» Exercise:
Will you extract the entries word for word? Images should not appear in the copy.

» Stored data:
— BEGIN —

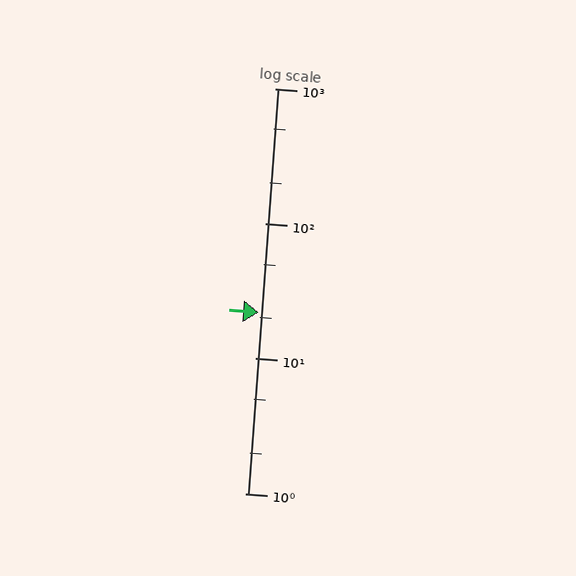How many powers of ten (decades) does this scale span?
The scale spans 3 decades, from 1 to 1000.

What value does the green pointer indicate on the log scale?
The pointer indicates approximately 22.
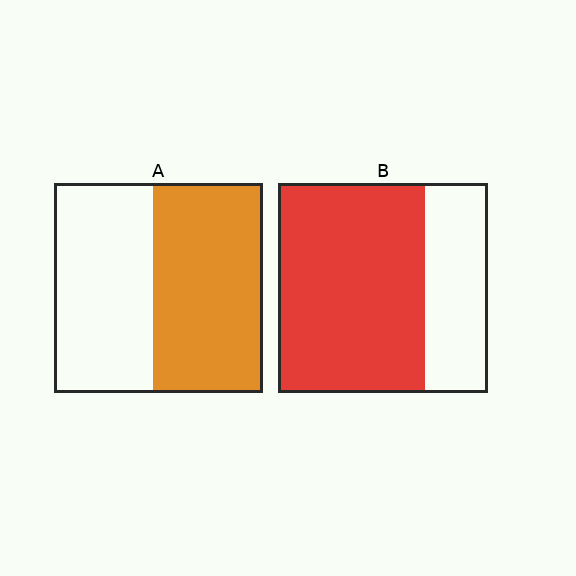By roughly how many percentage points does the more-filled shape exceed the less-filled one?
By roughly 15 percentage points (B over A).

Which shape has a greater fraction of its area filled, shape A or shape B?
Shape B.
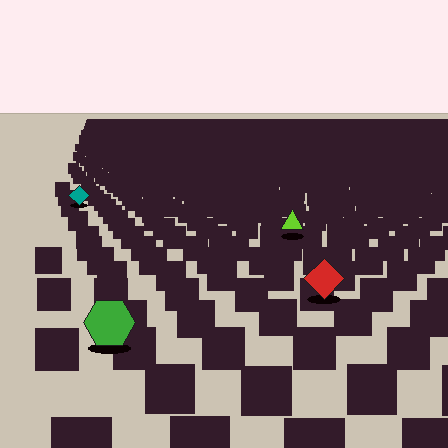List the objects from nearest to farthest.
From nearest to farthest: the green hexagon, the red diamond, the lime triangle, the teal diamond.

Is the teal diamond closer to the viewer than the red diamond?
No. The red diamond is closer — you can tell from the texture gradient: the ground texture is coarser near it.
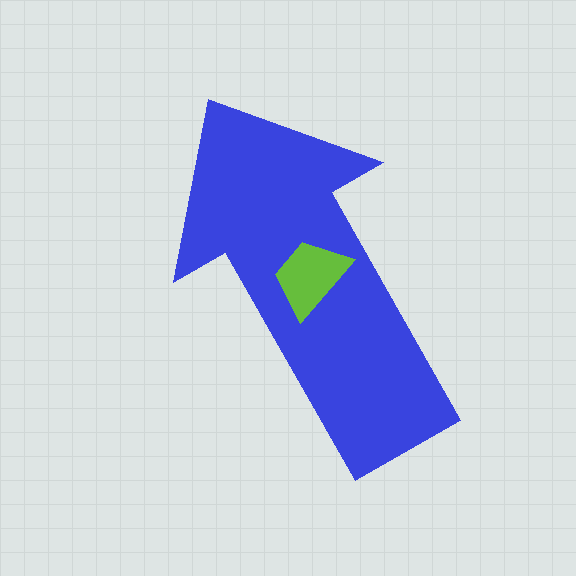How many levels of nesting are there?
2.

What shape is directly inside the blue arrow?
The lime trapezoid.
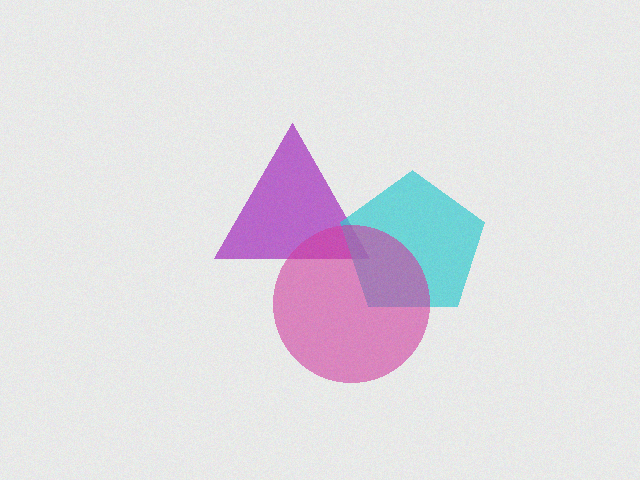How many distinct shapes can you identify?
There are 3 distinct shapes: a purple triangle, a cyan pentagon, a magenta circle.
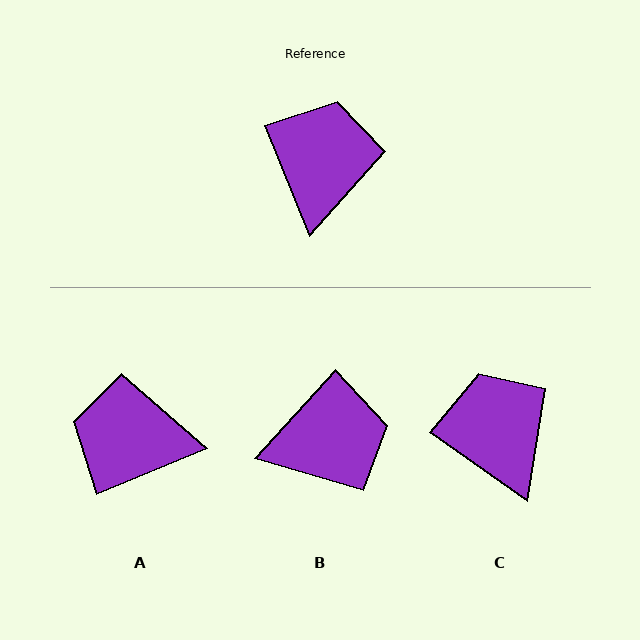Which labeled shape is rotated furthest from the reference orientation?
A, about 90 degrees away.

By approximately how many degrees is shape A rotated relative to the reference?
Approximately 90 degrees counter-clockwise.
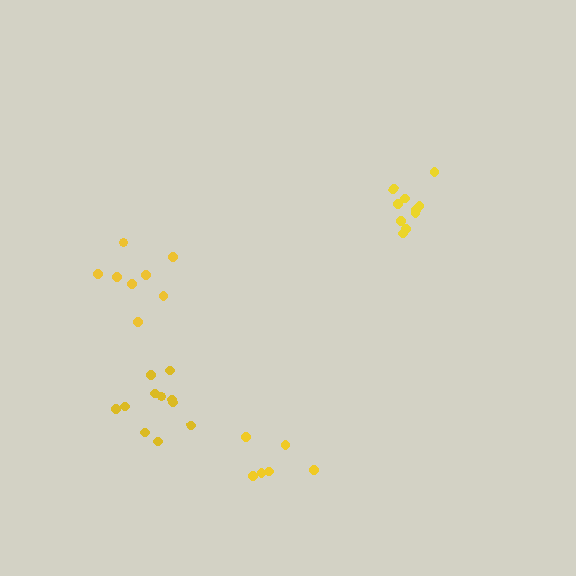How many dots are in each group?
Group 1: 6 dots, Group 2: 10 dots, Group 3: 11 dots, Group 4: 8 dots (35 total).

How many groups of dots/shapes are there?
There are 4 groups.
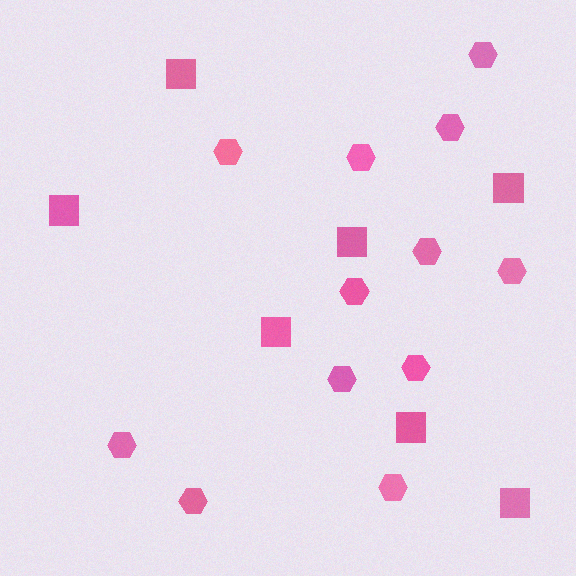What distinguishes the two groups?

— END —

» Exercise output:
How many powers of ten (decades) does this scale span?
The scale spans 3 decades, from 1 to 1000.

What value does the green pointer indicate on the log scale?
The pointer indicates approximately 22.
By roughly how many percentage points does the more-filled shape exceed the less-filled one?
By roughly 15 percentage points (B over A).

Which shape has a greater fraction of its area filled, shape A or shape B?
Shape B.
List the objects from nearest to farthest.
From nearest to farthest: the green hexagon, the red diamond, the lime triangle, the teal diamond.

Is the teal diamond closer to the viewer than the red diamond?
No. The red diamond is closer — you can tell from the texture gradient: the ground texture is coarser near it.
How many levels of nesting are there?
2.

What shape is directly inside the blue arrow?
The lime trapezoid.
How many distinct shapes can you identify?
There are 3 distinct shapes: a purple triangle, a cyan pentagon, a magenta circle.
Which labeled shape is rotated furthest from the reference orientation?
A, about 90 degrees away.

By approximately how many degrees is shape A rotated relative to the reference?
Approximately 90 degrees counter-clockwise.
How many dots are in each group?
Group 1: 6 dots, Group 2: 10 dots, Group 3: 11 dots, Group 4: 8 dots (35 total).

How many groups of dots/shapes are there?
There are 4 groups.
What distinguishes the two groups?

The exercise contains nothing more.